• Given records:
==============================
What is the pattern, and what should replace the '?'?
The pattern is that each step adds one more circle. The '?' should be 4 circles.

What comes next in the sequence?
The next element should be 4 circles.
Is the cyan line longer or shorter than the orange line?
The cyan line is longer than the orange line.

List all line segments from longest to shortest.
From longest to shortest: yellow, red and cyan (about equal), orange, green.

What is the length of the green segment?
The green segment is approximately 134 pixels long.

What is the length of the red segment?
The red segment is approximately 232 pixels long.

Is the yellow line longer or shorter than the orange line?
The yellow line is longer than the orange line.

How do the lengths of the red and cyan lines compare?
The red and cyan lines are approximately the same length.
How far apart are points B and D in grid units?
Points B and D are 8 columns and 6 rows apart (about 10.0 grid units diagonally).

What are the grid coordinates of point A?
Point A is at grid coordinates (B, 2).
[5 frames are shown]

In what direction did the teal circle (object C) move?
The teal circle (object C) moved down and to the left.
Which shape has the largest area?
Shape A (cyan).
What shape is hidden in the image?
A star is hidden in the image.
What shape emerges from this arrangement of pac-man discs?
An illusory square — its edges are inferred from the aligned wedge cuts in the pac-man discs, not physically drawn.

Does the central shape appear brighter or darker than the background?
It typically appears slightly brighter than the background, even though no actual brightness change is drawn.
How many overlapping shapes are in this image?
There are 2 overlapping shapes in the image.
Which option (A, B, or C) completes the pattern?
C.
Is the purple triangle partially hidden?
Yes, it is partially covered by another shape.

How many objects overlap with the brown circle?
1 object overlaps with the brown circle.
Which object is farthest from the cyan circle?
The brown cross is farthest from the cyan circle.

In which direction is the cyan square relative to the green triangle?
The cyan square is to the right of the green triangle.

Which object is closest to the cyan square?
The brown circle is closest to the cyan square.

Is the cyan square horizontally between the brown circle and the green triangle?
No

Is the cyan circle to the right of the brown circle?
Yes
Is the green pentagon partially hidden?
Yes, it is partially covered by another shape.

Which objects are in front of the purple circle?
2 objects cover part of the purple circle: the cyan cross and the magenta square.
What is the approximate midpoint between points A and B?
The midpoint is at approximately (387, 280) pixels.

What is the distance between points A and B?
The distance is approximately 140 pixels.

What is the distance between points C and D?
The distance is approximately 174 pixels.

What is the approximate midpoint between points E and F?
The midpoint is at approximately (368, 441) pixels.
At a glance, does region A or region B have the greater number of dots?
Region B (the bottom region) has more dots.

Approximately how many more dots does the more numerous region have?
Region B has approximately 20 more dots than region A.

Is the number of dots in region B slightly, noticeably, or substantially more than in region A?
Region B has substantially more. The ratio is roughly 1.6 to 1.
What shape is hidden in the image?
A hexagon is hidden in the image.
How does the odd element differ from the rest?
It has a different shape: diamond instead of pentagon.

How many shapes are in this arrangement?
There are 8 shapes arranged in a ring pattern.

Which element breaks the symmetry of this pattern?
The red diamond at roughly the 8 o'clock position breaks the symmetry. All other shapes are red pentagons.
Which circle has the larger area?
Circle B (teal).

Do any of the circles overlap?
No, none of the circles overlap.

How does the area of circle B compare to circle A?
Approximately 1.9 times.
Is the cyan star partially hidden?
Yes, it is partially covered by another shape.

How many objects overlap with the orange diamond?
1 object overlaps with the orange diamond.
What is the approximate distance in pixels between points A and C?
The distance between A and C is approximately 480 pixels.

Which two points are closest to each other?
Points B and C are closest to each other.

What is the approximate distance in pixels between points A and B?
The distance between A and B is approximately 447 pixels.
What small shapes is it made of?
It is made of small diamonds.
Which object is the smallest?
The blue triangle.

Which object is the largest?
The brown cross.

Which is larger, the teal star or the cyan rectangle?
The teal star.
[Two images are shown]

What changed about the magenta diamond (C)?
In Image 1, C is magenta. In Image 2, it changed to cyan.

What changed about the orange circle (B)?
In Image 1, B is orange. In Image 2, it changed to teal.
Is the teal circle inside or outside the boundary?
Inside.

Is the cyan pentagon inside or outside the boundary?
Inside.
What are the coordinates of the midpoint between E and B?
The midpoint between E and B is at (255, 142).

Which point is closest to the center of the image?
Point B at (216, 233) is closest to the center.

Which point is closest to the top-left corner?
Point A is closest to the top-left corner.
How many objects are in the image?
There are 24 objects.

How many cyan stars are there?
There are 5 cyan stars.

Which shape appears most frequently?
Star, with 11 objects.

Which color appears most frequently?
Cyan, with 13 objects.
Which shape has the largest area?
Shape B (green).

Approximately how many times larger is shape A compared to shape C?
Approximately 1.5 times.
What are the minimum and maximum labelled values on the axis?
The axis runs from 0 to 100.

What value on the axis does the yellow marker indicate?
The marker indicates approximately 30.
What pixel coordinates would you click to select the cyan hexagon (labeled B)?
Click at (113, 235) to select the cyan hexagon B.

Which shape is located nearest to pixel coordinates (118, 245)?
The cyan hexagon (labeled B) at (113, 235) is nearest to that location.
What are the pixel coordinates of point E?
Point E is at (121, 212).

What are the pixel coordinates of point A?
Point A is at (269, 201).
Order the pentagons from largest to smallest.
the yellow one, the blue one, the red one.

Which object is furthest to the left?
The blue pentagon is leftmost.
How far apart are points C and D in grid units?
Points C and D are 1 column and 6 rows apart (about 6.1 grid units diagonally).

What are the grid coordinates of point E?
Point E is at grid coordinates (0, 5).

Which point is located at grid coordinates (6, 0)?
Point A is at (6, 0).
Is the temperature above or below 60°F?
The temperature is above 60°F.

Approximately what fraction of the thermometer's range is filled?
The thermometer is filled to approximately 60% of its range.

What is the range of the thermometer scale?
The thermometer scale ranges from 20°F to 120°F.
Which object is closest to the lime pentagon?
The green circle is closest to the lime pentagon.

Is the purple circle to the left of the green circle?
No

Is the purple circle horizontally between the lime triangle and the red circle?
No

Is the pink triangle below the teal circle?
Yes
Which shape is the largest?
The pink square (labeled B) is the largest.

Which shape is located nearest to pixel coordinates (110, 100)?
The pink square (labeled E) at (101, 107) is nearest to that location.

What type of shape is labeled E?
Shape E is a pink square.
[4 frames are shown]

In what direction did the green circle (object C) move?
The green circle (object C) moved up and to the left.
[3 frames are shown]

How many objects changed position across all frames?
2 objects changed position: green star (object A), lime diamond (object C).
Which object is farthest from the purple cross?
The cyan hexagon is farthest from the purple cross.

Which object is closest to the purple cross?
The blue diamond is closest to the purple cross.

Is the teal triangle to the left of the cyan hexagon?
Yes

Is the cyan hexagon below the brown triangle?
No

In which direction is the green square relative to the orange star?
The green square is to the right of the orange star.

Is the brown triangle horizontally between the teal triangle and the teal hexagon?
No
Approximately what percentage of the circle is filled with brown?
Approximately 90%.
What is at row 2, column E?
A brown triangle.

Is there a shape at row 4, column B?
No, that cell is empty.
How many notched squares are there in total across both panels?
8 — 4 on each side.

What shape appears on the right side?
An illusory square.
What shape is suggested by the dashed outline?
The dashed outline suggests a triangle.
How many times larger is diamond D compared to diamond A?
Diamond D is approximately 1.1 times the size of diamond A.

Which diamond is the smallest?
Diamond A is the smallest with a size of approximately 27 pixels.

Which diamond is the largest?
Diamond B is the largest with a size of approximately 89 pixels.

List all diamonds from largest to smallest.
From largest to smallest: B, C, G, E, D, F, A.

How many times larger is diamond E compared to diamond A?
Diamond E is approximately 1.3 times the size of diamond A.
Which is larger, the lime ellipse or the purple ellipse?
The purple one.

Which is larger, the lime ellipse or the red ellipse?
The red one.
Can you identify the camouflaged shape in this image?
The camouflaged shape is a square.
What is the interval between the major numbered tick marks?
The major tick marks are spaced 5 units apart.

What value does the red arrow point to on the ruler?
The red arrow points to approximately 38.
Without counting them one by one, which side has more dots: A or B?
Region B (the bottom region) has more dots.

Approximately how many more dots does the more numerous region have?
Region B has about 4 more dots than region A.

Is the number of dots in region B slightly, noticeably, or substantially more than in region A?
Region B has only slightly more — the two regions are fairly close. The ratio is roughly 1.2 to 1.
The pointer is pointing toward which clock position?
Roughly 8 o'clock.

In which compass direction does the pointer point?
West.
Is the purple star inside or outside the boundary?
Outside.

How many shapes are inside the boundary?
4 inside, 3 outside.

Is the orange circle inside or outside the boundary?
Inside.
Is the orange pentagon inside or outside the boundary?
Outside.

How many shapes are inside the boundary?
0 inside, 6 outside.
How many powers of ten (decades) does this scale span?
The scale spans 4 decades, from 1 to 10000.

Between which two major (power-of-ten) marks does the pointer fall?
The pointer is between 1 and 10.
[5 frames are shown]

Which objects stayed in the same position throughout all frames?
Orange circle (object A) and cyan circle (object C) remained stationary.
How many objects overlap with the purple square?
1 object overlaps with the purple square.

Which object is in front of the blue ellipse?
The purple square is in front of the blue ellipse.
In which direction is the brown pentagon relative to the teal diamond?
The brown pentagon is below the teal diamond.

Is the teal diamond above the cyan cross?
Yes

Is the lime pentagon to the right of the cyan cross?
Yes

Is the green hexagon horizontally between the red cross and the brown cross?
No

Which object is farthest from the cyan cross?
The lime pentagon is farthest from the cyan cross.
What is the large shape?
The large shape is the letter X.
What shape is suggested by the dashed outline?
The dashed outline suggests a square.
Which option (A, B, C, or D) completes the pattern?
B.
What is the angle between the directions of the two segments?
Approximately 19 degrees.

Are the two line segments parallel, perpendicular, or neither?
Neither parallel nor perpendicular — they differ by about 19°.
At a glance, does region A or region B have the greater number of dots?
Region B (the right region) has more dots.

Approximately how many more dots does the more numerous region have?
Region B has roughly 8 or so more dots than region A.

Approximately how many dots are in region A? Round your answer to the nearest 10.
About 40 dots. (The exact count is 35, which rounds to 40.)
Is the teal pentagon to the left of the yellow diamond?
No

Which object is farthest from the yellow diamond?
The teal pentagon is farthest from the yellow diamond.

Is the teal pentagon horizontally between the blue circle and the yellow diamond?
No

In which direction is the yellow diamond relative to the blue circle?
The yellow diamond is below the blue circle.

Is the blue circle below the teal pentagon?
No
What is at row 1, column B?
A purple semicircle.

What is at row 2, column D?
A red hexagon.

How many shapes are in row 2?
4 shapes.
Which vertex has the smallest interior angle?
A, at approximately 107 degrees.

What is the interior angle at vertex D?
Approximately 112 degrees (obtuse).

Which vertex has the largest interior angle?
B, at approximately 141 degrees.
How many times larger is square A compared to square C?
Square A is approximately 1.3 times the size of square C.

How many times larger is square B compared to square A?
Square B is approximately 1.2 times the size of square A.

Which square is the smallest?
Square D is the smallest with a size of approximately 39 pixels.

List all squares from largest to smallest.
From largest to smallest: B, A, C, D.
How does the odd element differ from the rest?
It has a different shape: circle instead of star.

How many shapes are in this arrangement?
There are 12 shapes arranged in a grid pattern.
==============================
• To do: Every line that holds the string "shown" should be returned.

• Answer:
[5 frames are shown]
[Two images are shown]
[4 frames are shown]
[3 frames are shown]
[5 frames are shown]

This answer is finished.